**EXERCISE GOAL**
Set the pictures aside and set down only the lines from the line holding "Which region contains the blue square?" through the end of the entries below, ends included.

**DATASET EXTRACT**
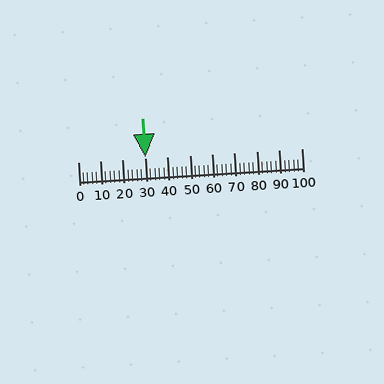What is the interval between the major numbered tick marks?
The major tick marks are spaced 10 units apart.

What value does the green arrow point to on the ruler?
The green arrow points to approximately 30.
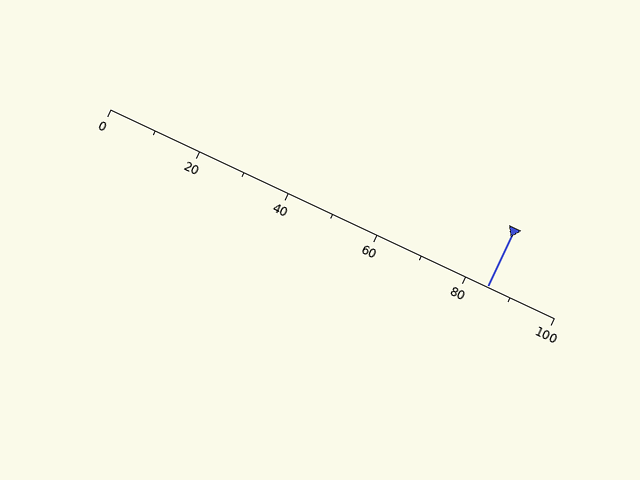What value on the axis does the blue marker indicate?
The marker indicates approximately 85.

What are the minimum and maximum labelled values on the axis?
The axis runs from 0 to 100.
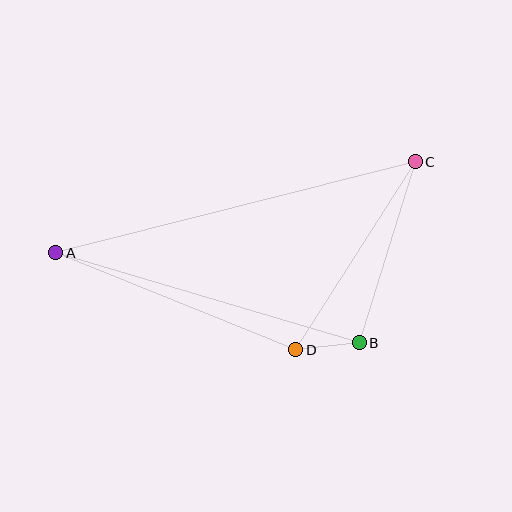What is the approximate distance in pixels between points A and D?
The distance between A and D is approximately 259 pixels.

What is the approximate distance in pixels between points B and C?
The distance between B and C is approximately 189 pixels.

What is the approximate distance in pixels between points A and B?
The distance between A and B is approximately 317 pixels.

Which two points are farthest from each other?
Points A and C are farthest from each other.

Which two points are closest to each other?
Points B and D are closest to each other.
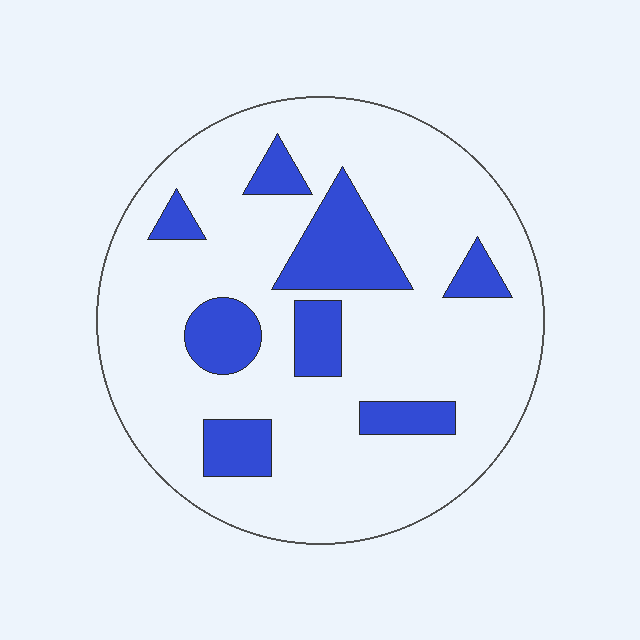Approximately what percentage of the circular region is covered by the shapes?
Approximately 20%.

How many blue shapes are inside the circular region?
8.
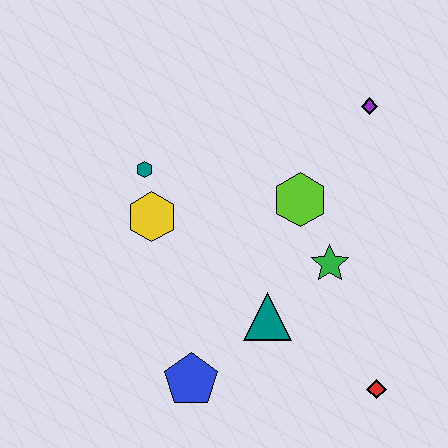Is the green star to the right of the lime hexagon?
Yes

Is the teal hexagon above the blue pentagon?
Yes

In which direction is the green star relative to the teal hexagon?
The green star is to the right of the teal hexagon.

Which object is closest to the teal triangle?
The green star is closest to the teal triangle.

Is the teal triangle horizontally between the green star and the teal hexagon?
Yes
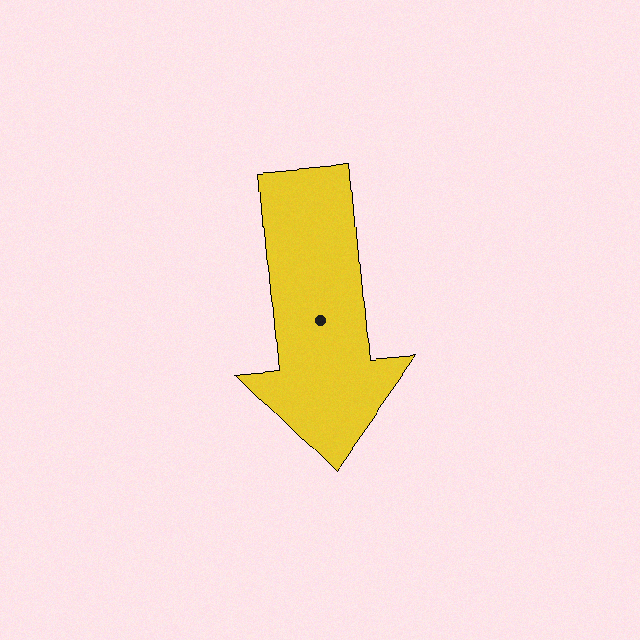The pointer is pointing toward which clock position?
Roughly 6 o'clock.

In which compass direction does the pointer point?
South.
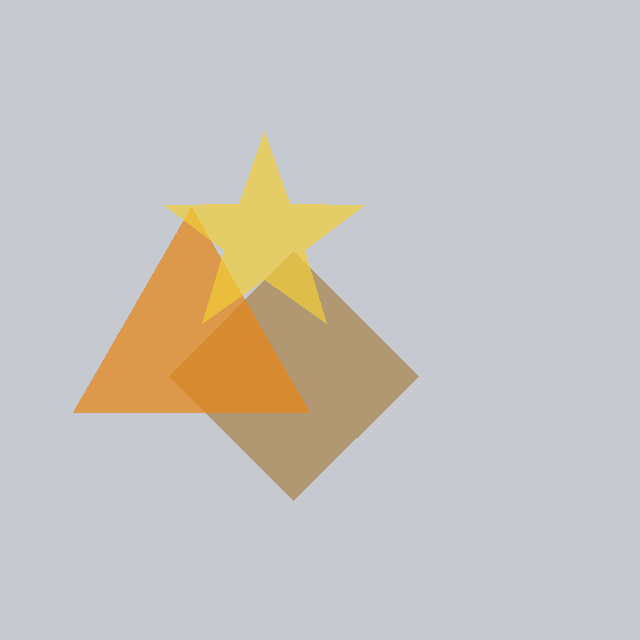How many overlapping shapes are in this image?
There are 3 overlapping shapes in the image.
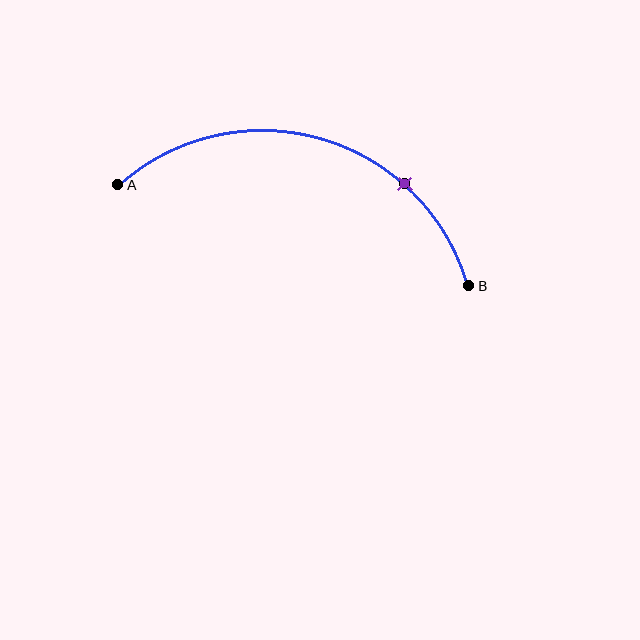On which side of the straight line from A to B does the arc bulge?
The arc bulges above the straight line connecting A and B.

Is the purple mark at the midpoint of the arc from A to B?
No. The purple mark lies on the arc but is closer to endpoint B. The arc midpoint would be at the point on the curve equidistant along the arc from both A and B.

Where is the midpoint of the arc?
The arc midpoint is the point on the curve farthest from the straight line joining A and B. It sits above that line.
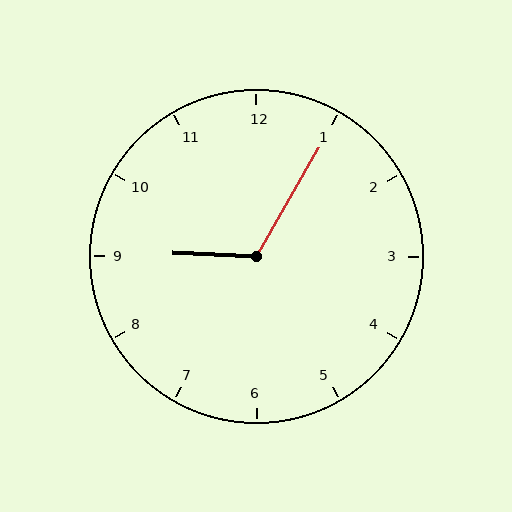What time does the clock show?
9:05.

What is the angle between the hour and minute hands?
Approximately 118 degrees.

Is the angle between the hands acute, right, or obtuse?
It is obtuse.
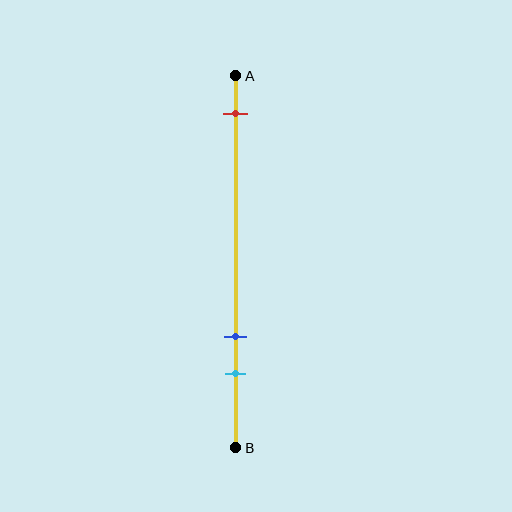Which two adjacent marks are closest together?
The blue and cyan marks are the closest adjacent pair.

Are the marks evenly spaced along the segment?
No, the marks are not evenly spaced.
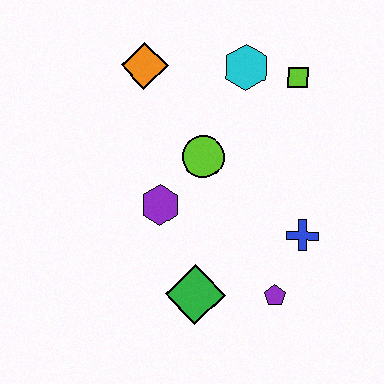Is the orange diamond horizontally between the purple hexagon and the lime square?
No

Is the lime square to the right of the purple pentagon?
Yes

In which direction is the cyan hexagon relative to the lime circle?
The cyan hexagon is above the lime circle.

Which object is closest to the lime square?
The cyan hexagon is closest to the lime square.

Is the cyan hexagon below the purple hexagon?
No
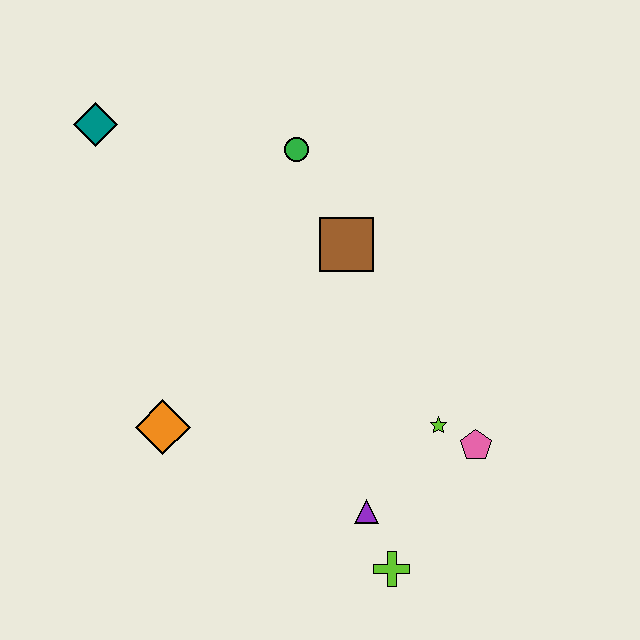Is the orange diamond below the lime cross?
No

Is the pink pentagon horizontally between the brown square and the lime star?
No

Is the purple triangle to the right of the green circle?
Yes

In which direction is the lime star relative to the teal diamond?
The lime star is to the right of the teal diamond.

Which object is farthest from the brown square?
The lime cross is farthest from the brown square.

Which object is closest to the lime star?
The pink pentagon is closest to the lime star.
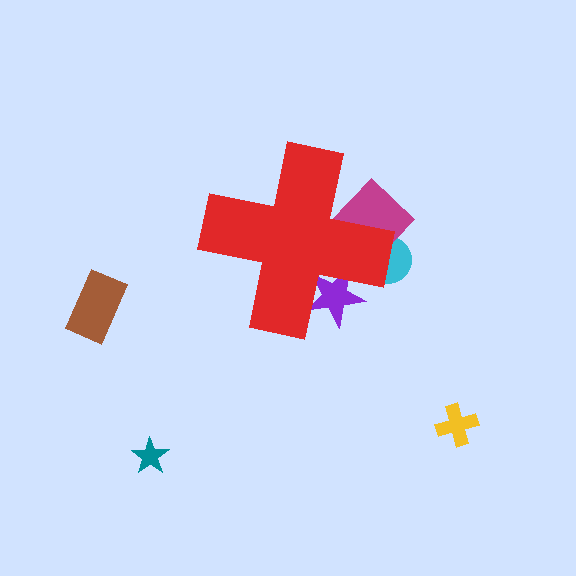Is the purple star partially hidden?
Yes, the purple star is partially hidden behind the red cross.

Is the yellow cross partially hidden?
No, the yellow cross is fully visible.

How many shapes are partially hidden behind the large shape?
3 shapes are partially hidden.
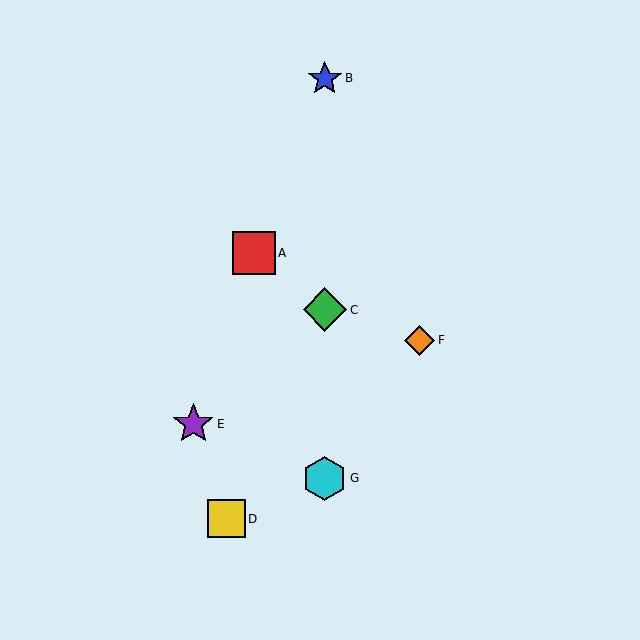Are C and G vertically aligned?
Yes, both are at x≈325.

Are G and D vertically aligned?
No, G is at x≈325 and D is at x≈226.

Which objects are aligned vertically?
Objects B, C, G are aligned vertically.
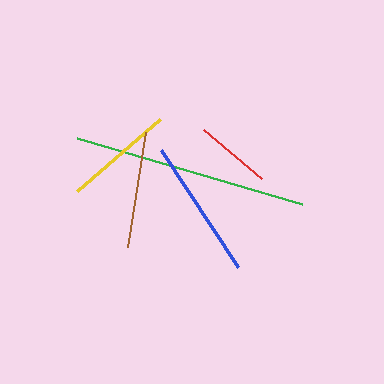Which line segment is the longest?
The green line is the longest at approximately 235 pixels.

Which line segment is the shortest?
The red line is the shortest at approximately 76 pixels.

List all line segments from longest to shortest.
From longest to shortest: green, blue, brown and yellow (about equal), red.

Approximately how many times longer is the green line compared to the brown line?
The green line is approximately 2.0 times the length of the brown line.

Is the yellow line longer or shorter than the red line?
The yellow line is longer than the red line.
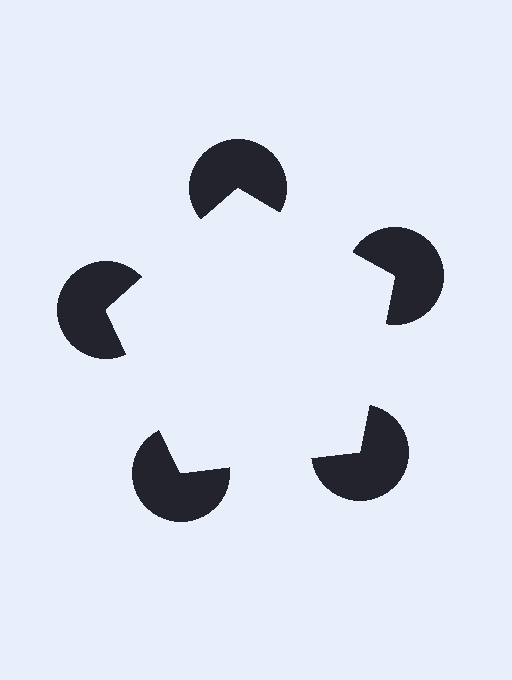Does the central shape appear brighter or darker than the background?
It typically appears slightly brighter than the background, even though no actual brightness change is drawn.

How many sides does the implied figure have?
5 sides.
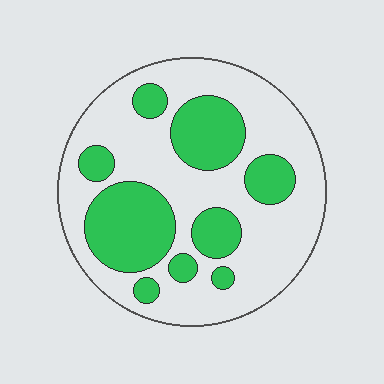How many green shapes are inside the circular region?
9.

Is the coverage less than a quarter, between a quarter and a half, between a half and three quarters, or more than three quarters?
Between a quarter and a half.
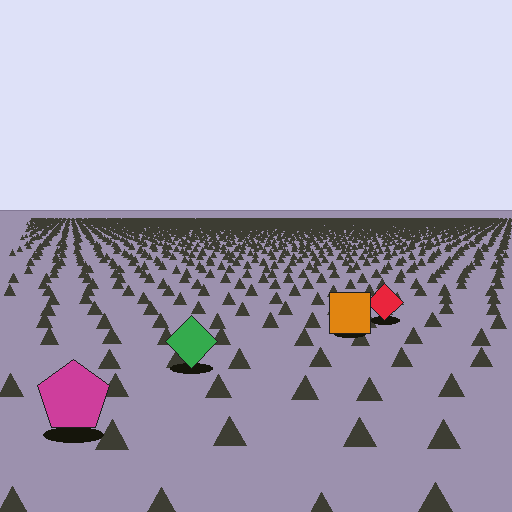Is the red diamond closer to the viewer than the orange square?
No. The orange square is closer — you can tell from the texture gradient: the ground texture is coarser near it.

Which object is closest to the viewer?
The magenta pentagon is closest. The texture marks near it are larger and more spread out.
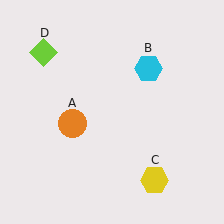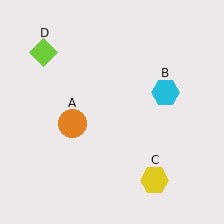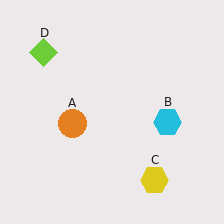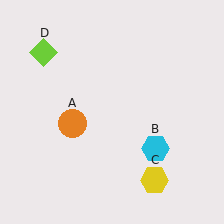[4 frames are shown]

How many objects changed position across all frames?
1 object changed position: cyan hexagon (object B).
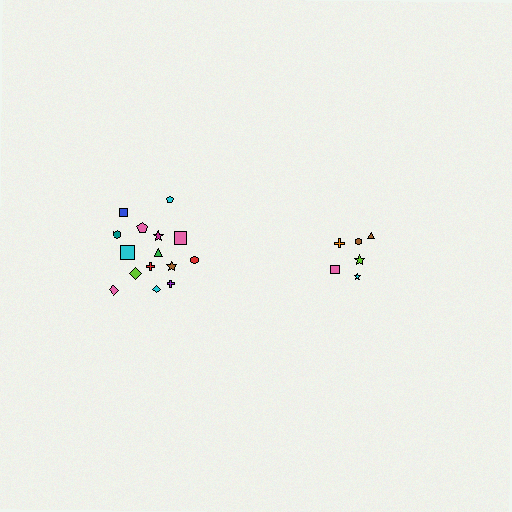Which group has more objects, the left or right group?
The left group.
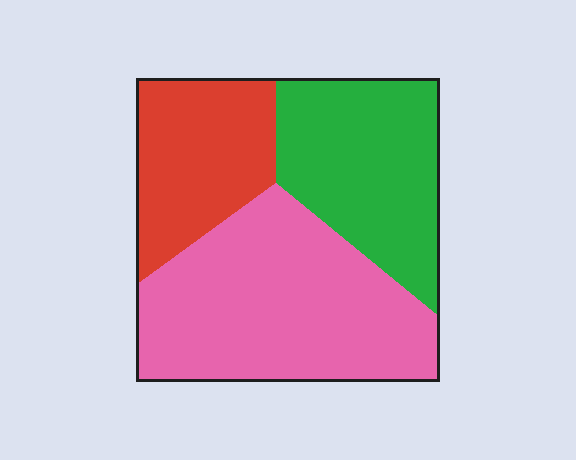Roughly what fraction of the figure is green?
Green takes up about one third (1/3) of the figure.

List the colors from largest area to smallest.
From largest to smallest: pink, green, red.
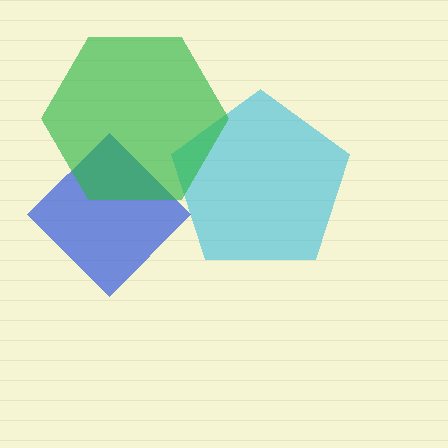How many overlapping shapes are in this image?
There are 3 overlapping shapes in the image.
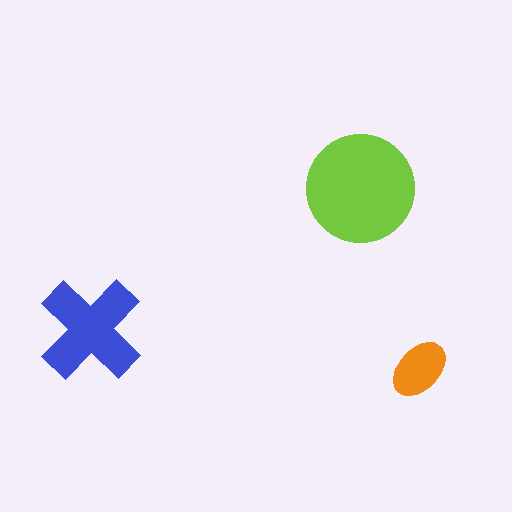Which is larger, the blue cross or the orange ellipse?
The blue cross.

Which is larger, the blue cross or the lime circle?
The lime circle.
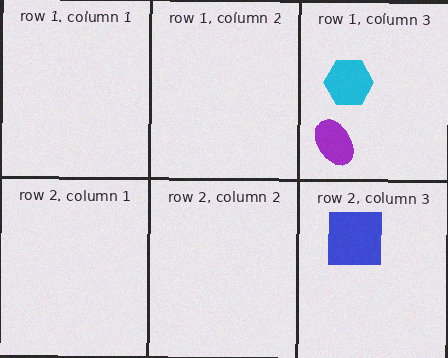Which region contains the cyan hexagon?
The row 1, column 3 region.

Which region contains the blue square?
The row 2, column 3 region.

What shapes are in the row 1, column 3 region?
The cyan hexagon, the purple ellipse.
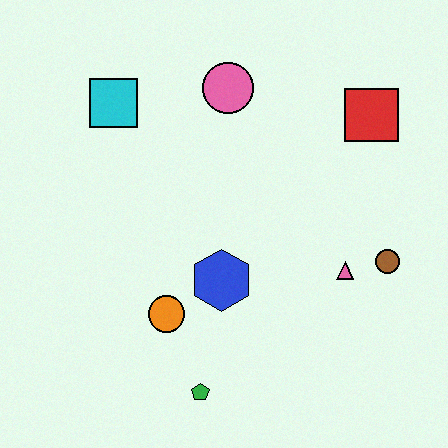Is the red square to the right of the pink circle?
Yes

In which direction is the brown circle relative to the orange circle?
The brown circle is to the right of the orange circle.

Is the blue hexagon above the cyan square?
No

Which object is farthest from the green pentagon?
The red square is farthest from the green pentagon.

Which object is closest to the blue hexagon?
The orange circle is closest to the blue hexagon.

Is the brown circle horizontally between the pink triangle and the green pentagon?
No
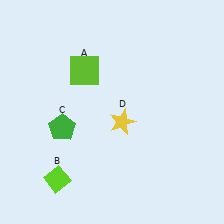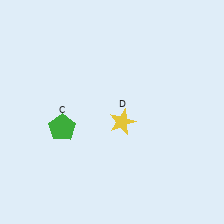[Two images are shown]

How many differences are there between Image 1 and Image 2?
There are 2 differences between the two images.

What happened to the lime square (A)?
The lime square (A) was removed in Image 2. It was in the top-left area of Image 1.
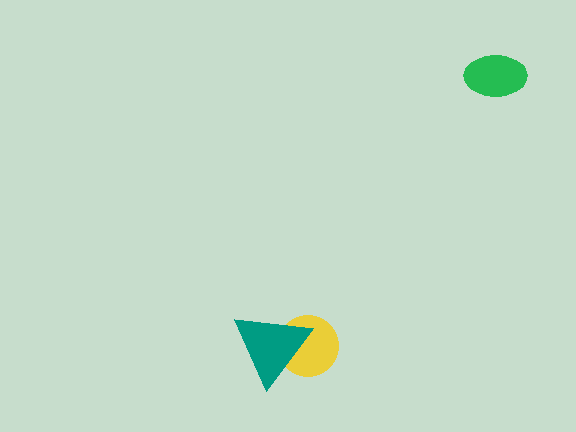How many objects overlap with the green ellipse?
0 objects overlap with the green ellipse.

**COMPLETE RESPONSE**
Which region contains the blue square?
The row 2, column 3 region.

What shapes are in the row 1, column 3 region?
The cyan hexagon, the purple ellipse.
Is the red square to the right of the pink circle?
Yes

In which direction is the brown circle relative to the orange circle?
The brown circle is to the right of the orange circle.

Is the blue hexagon above the cyan square?
No

Which object is farthest from the green pentagon?
The red square is farthest from the green pentagon.

Which object is closest to the blue hexagon?
The orange circle is closest to the blue hexagon.

Is the brown circle horizontally between the pink triangle and the green pentagon?
No
[Two images are shown]

How many differences are there between Image 1 and Image 2?
There are 2 differences between the two images.

What happened to the lime square (A)?
The lime square (A) was removed in Image 2. It was in the top-left area of Image 1.
How many objects overlap with the green ellipse?
0 objects overlap with the green ellipse.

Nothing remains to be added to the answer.